_The exercise_: Without any pictures, restate the lines from the one containing "Which objects stayed" to the one containing "How many shapes are in row 2?", word for word, ends included.

_Data for the task_:
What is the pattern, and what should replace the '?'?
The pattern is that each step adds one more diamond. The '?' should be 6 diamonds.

* * *

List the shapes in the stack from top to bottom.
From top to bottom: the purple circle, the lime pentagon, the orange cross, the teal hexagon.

* * *

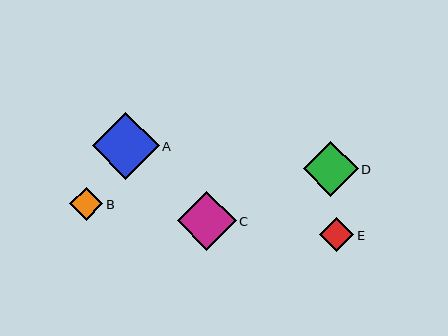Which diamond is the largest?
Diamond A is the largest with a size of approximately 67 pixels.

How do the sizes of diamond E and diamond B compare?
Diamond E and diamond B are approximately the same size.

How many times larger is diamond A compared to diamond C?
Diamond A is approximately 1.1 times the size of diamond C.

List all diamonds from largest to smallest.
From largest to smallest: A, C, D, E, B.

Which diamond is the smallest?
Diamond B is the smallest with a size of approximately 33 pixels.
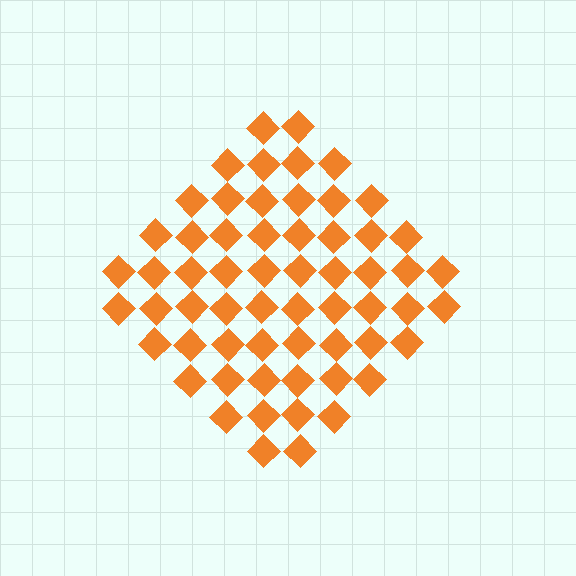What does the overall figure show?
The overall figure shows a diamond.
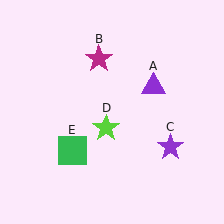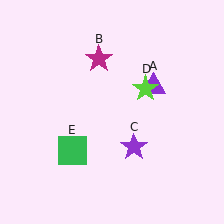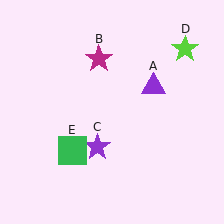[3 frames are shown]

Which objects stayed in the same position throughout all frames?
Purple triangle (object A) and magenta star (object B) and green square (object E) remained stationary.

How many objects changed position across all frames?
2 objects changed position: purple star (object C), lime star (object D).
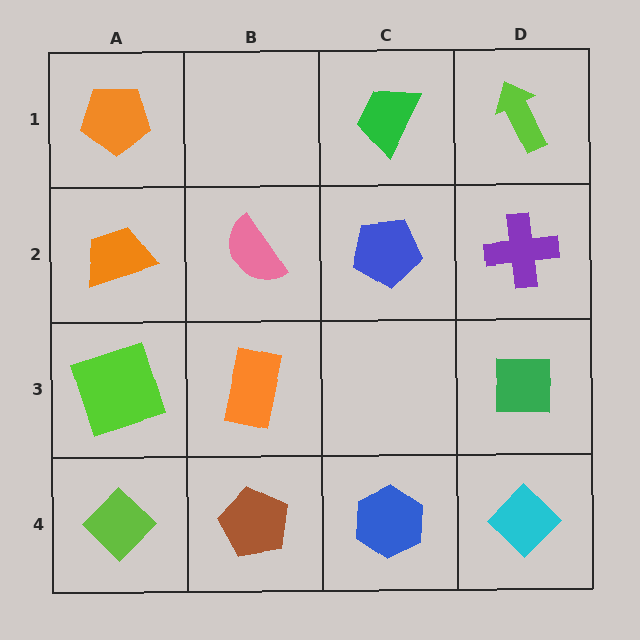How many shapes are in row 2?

_In response_:
Which objects stayed in the same position throughout all frames?
Purple triangle (object A) and magenta star (object B) and green square (object E) remained stationary.

How many objects changed position across all frames?
2 objects changed position: purple star (object C), lime star (object D).
How many shapes are in row 2?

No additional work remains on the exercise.